** Begin Records provided **

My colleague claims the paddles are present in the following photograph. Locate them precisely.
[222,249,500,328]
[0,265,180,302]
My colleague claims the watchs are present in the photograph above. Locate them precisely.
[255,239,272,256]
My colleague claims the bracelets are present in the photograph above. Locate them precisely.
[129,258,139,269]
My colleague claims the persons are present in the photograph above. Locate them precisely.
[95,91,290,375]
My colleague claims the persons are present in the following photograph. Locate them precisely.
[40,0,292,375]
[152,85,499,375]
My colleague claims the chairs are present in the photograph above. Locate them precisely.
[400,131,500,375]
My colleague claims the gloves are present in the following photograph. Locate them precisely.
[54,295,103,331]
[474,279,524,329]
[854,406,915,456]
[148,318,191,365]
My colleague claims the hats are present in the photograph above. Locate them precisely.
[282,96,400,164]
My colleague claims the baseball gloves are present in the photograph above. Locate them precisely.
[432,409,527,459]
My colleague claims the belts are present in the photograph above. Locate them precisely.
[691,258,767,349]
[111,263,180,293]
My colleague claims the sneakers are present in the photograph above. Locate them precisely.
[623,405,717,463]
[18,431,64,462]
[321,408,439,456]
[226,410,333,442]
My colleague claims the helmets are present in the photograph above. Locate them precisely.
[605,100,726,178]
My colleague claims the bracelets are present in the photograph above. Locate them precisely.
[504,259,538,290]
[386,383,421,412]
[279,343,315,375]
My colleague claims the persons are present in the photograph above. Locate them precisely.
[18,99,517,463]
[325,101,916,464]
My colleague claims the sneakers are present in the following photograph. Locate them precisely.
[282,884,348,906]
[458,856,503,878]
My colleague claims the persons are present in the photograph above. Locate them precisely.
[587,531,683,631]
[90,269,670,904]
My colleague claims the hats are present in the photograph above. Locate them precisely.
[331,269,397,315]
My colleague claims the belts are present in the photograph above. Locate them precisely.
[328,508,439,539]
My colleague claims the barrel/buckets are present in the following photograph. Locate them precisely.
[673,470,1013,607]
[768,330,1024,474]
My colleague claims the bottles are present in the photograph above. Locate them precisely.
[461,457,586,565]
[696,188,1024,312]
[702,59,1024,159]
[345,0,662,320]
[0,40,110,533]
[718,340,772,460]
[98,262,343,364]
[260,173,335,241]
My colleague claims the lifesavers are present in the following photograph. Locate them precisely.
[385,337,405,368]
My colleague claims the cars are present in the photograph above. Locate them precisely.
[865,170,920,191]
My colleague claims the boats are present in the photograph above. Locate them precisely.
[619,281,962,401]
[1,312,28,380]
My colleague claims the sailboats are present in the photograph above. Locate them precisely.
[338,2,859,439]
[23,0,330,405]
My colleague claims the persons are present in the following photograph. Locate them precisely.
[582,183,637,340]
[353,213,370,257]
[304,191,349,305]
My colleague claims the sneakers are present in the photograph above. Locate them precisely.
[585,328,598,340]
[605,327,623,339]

** End Records provided **

• _Task description_: Please format the material from the line containing "My colleague claims the lifesavers" through the end of the material, both included, as a numbered list without blank lines, and give only those lines.

• _Reply to the task_:
1. My colleague claims the lifesavers are present in the following photograph. Locate them precisely.
2. [385,337,405,368]
3. My colleague claims the cars are present in the photograph above. Locate them precisely.
4. [865,170,920,191]
5. My colleague claims the boats are present in the photograph above. Locate them precisely.
6. [619,281,962,401]
7. [1,312,28,380]
8. My colleague claims the sailboats are present in the photograph above. Locate them precisely.
9. [338,2,859,439]
10. [23,0,330,405]
11. My colleague claims the persons are present in the following photograph. Locate them precisely.
12. [582,183,637,340]
13. [353,213,370,257]
14. [304,191,349,305]
15. My colleague claims the sneakers are present in the photograph above. Locate them precisely.
16. [585,328,598,340]
17. [605,327,623,339]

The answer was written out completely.